▶ _STATED PROBLEM_
Your task is to reproduce word for word the lines running from the line containing "Which object is in" to the line containing "How many shapes", inclusive. Nothing else belongs in the answer.

— Start DATA PROVIDED —

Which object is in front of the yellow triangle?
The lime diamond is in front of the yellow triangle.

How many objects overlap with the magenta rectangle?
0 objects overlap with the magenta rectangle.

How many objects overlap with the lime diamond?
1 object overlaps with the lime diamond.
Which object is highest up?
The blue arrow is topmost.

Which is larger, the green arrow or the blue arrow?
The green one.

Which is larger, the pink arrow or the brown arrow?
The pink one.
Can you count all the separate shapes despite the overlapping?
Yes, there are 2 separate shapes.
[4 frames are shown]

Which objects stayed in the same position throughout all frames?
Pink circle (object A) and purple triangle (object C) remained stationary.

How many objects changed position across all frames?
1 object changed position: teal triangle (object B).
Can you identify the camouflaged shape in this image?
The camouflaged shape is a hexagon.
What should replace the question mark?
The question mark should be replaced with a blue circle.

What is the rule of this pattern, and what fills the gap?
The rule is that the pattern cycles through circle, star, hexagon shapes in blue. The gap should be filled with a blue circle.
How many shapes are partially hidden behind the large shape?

— End DATA PROVIDED —
— Start DATA PROVIDED —

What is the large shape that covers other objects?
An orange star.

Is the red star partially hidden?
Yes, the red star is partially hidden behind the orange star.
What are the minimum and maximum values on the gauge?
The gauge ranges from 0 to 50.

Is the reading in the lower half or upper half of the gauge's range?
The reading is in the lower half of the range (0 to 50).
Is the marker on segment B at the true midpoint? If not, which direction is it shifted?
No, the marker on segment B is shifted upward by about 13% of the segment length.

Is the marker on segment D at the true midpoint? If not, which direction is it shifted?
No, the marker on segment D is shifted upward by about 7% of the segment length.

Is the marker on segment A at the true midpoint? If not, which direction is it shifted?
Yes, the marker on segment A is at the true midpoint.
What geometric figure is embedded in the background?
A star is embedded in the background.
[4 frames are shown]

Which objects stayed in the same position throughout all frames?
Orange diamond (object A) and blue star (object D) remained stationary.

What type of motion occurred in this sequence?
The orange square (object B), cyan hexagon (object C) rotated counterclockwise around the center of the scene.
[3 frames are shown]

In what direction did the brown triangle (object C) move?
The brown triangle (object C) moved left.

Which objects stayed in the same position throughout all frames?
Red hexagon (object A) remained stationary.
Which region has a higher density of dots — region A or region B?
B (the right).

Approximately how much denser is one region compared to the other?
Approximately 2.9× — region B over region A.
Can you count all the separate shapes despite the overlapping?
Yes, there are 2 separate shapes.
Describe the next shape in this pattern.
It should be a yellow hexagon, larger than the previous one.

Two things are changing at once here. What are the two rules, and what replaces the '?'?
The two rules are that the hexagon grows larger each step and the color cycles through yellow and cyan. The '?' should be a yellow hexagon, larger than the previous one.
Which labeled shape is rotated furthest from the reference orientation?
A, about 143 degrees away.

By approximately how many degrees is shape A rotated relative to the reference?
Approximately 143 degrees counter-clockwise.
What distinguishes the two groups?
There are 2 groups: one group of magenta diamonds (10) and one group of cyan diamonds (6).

— End DATA PROVIDED —

▶ _SOLUTION BELOW_
Which object is in front of the yellow triangle?
The lime diamond is in front of the yellow triangle.

How many objects overlap with the magenta rectangle?
0 objects overlap with the magenta rectangle.

How many objects overlap with the lime diamond?
1 object overlaps with the lime diamond.
Which object is highest up?
The blue arrow is topmost.

Which is larger, the green arrow or the blue arrow?
The green one.

Which is larger, the pink arrow or the brown arrow?
The pink one.
Can you count all the separate shapes despite the overlapping?
Yes, there are 2 separate shapes.
[4 frames are shown]

Which objects stayed in the same position throughout all frames?
Pink circle (object A) and purple triangle (object C) remained stationary.

How many objects changed position across all frames?
1 object changed position: teal triangle (object B).
Can you identify the camouflaged shape in this image?
The camouflaged shape is a hexagon.
What should replace the question mark?
The question mark should be replaced with a blue circle.

What is the rule of this pattern, and what fills the gap?
The rule is that the pattern cycles through circle, star, hexagon shapes in blue. The gap should be filled with a blue circle.
How many shapes are partially hidden behind the large shape?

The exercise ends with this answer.